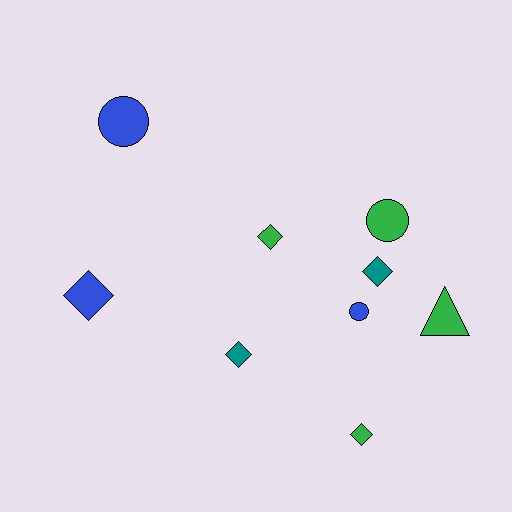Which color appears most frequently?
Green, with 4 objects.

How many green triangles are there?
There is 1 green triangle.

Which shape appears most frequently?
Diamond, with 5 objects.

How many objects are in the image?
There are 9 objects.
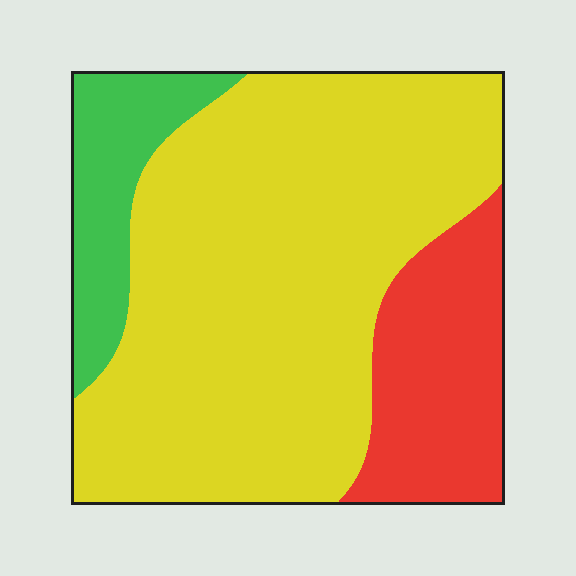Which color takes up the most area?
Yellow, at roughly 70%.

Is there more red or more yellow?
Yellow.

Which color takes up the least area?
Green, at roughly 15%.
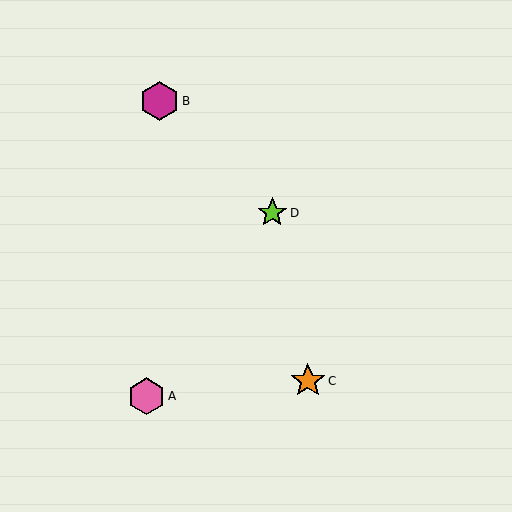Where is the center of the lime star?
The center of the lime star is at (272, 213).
---
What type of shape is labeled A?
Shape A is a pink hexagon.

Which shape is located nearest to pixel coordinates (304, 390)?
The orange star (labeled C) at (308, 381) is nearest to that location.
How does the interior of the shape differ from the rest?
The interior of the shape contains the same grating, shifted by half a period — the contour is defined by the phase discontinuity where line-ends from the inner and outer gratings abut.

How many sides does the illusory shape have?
---
Only the lines from the one with "How does the" up to the one with "How many sides does the illusory shape have?" should be repeated, both included, exactly as they appear.

How does the interior of the shape differ from the rest?
The interior of the shape contains the same grating, shifted by half a period — the contour is defined by the phase discontinuity where line-ends from the inner and outer gratings abut.

How many sides does the illusory shape have?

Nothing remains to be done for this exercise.